- Task details
Exactly the lines from the one with "How many times larger is diamond" through the one with "How many objects changed", inclusive, are to be repeated, and the pictures are not.

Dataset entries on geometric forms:
## START
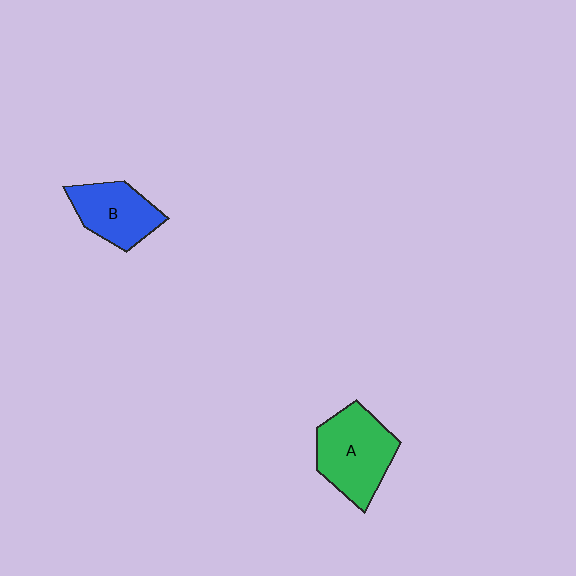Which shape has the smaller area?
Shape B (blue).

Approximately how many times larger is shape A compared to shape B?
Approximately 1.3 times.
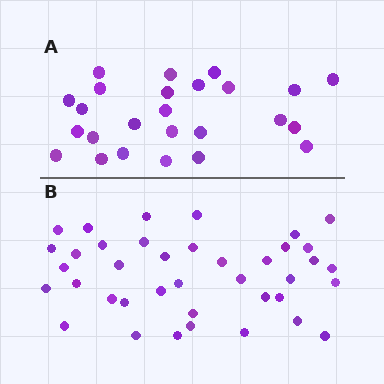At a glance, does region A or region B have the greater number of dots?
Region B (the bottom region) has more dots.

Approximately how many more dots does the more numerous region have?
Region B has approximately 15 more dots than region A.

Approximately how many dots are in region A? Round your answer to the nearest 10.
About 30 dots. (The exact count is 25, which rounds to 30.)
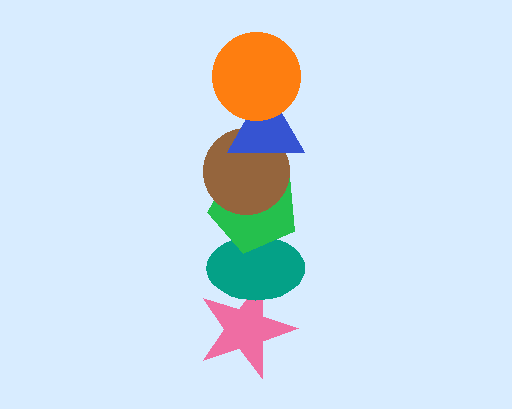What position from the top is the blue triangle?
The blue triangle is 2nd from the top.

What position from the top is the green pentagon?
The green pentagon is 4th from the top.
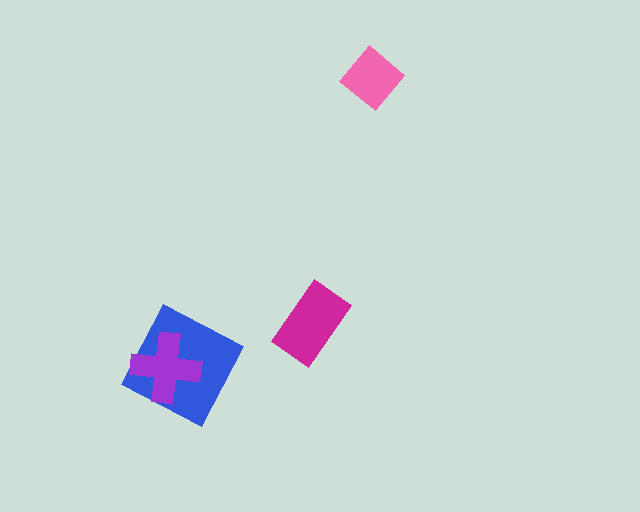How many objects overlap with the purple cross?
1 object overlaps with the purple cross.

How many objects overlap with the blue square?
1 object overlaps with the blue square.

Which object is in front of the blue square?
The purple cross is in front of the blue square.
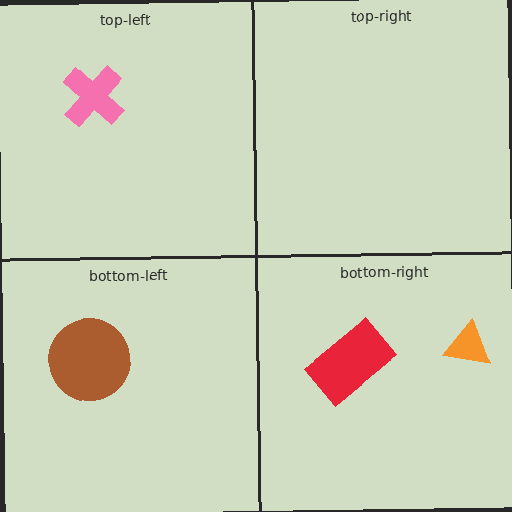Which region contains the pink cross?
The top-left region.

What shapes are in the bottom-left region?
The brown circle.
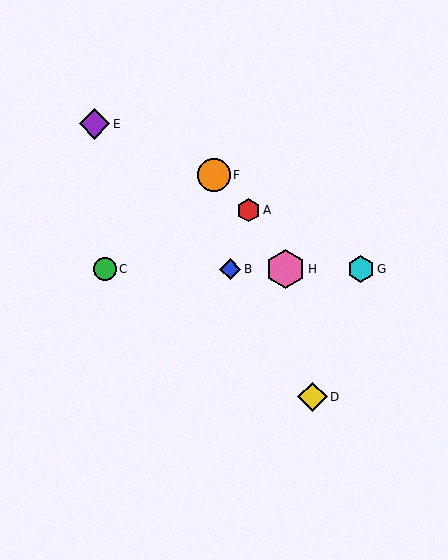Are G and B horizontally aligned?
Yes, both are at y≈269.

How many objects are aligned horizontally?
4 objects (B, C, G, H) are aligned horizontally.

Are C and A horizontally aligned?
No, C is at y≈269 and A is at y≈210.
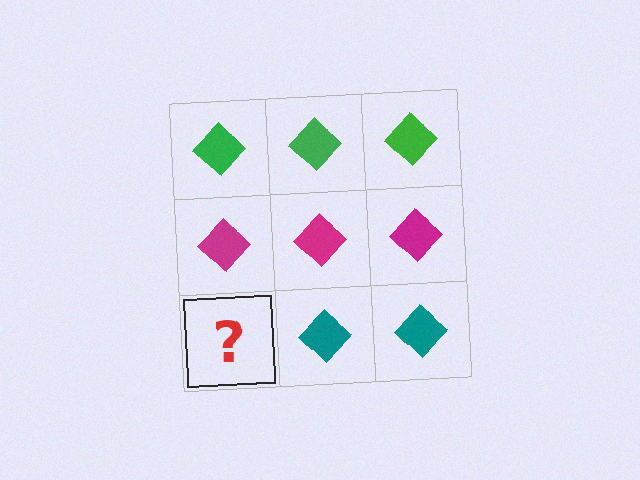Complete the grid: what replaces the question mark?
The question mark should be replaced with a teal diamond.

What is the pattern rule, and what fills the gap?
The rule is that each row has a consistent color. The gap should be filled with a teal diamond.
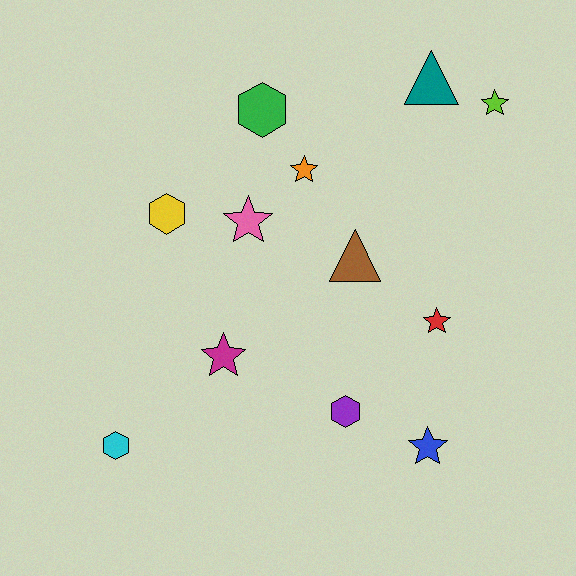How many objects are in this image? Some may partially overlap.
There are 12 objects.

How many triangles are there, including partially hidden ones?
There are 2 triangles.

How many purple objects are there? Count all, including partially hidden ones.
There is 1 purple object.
## END
## START
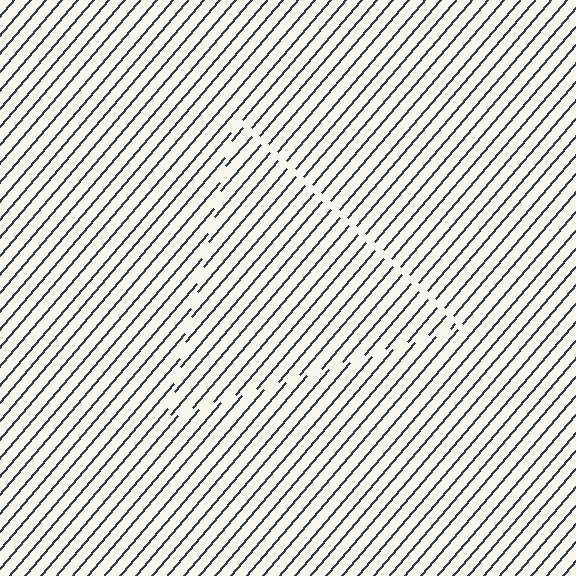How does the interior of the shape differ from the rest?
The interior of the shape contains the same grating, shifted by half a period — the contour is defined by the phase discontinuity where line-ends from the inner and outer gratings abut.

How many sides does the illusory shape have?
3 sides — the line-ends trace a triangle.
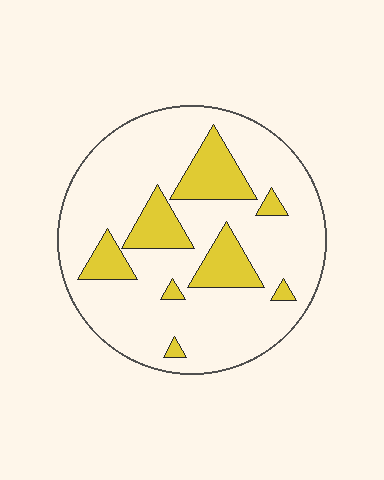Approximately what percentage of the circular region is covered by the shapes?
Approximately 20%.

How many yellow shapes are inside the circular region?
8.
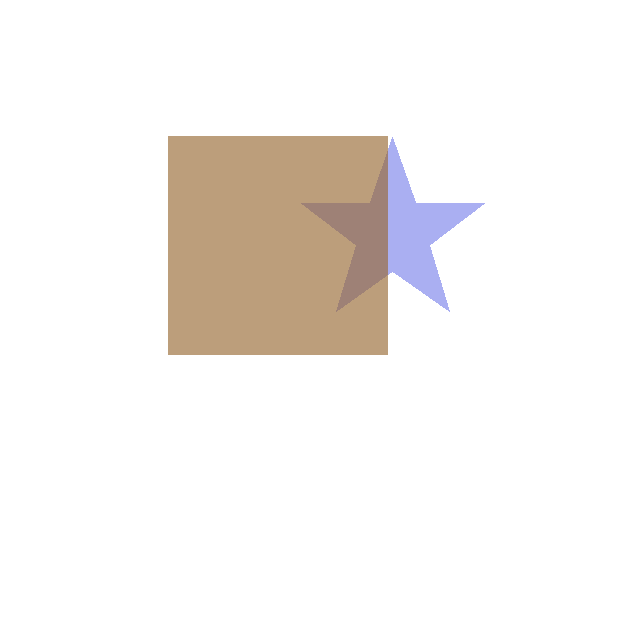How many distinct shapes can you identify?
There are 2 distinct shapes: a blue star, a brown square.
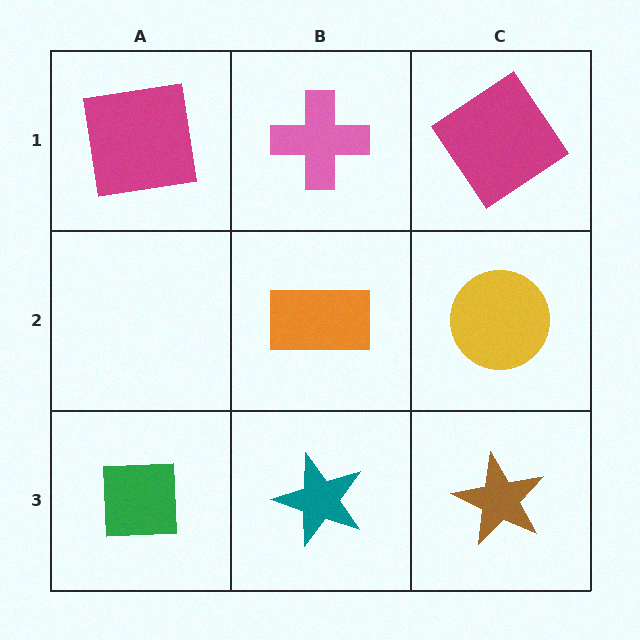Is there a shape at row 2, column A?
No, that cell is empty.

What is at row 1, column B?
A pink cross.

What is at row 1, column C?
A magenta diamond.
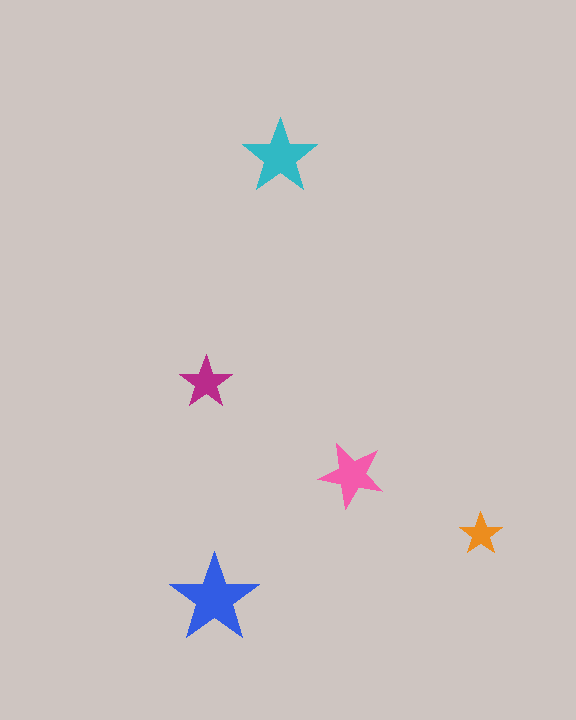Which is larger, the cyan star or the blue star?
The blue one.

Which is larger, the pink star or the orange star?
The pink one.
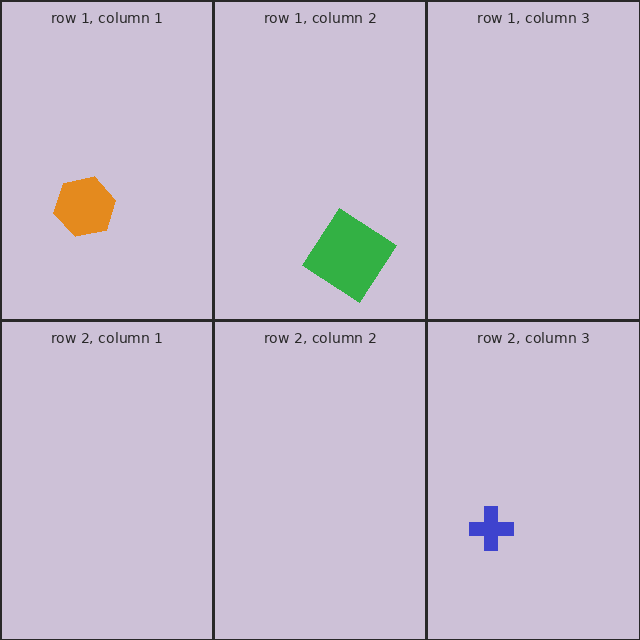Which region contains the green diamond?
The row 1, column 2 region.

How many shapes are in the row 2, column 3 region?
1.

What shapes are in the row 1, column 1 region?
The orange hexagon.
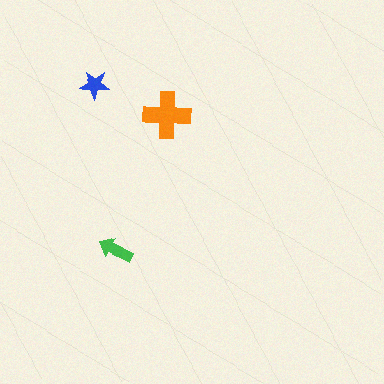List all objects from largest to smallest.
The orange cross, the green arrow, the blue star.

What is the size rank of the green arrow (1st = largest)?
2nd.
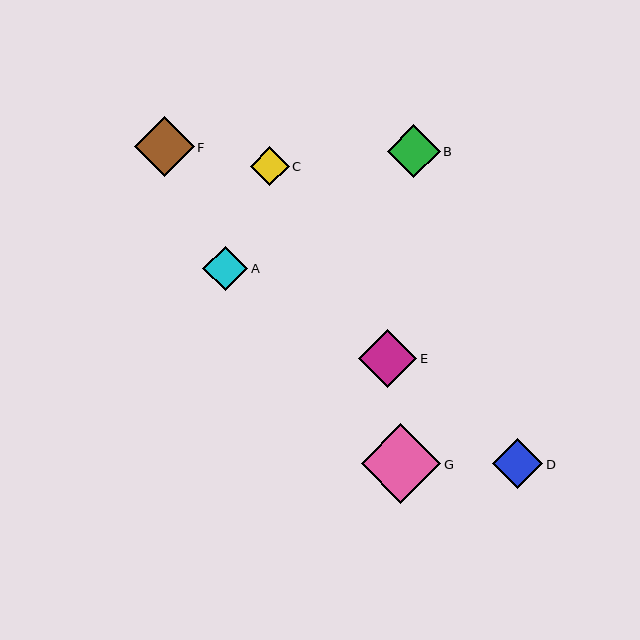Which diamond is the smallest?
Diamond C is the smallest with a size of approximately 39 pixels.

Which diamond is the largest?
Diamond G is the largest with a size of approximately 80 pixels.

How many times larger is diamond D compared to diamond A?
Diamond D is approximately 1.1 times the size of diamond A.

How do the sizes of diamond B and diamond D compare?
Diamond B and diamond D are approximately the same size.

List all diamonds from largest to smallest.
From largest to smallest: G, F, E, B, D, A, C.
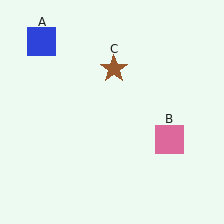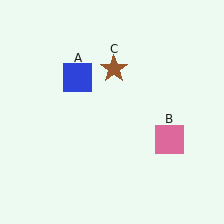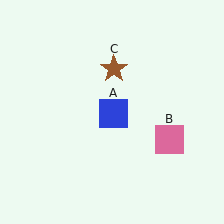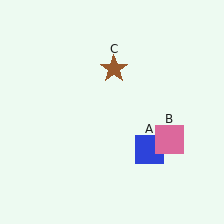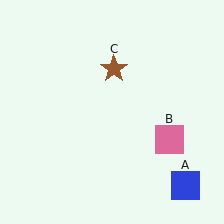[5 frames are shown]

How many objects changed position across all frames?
## END
## START
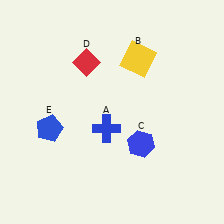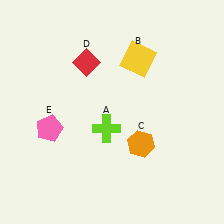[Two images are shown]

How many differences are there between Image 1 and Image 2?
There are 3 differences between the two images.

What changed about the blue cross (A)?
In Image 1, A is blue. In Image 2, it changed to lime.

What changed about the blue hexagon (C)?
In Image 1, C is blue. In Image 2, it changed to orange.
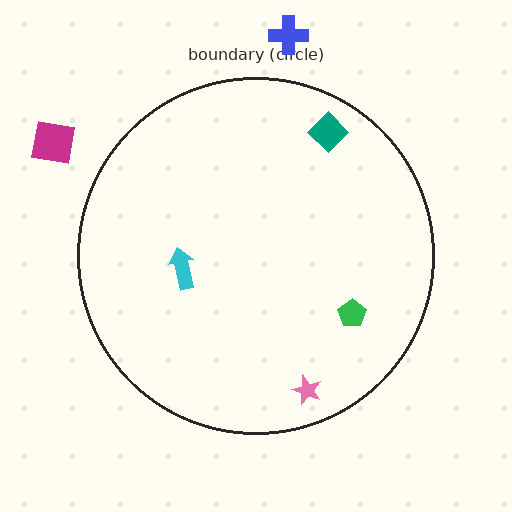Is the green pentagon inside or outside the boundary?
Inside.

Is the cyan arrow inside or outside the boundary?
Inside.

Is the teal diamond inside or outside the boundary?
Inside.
## END
- Correct output
How many times larger is diamond D compared to diamond A?
Diamond D is approximately 1.1 times the size of diamond A.

How do the sizes of diamond B and diamond D compare?
Diamond B and diamond D are approximately the same size.

List all diamonds from largest to smallest.
From largest to smallest: G, F, E, B, D, A, C.
[5 frames are shown]

How many objects changed position across all frames?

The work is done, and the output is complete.